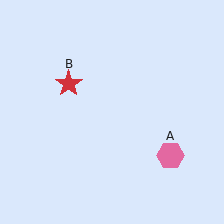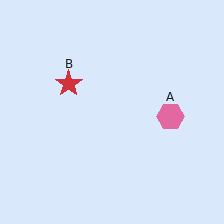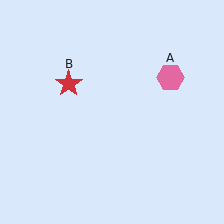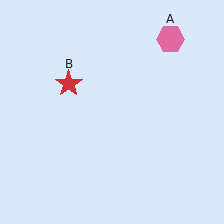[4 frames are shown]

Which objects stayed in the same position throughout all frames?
Red star (object B) remained stationary.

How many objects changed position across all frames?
1 object changed position: pink hexagon (object A).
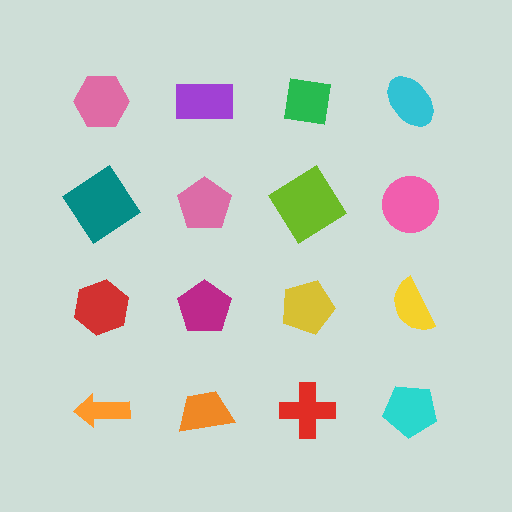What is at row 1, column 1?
A pink hexagon.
___
*WHAT YOU NEED TO DO*.
Would you mind returning each entry above word for word, skipping the images?

*RESULT FOR THIS EXERCISE*.
[4 frames are shown]

Which objects stayed in the same position throughout all frames?
Red star (object B) remained stationary.

How many objects changed position across all frames?
1 object changed position: pink hexagon (object A).
What is at row 1, column 1?
A pink hexagon.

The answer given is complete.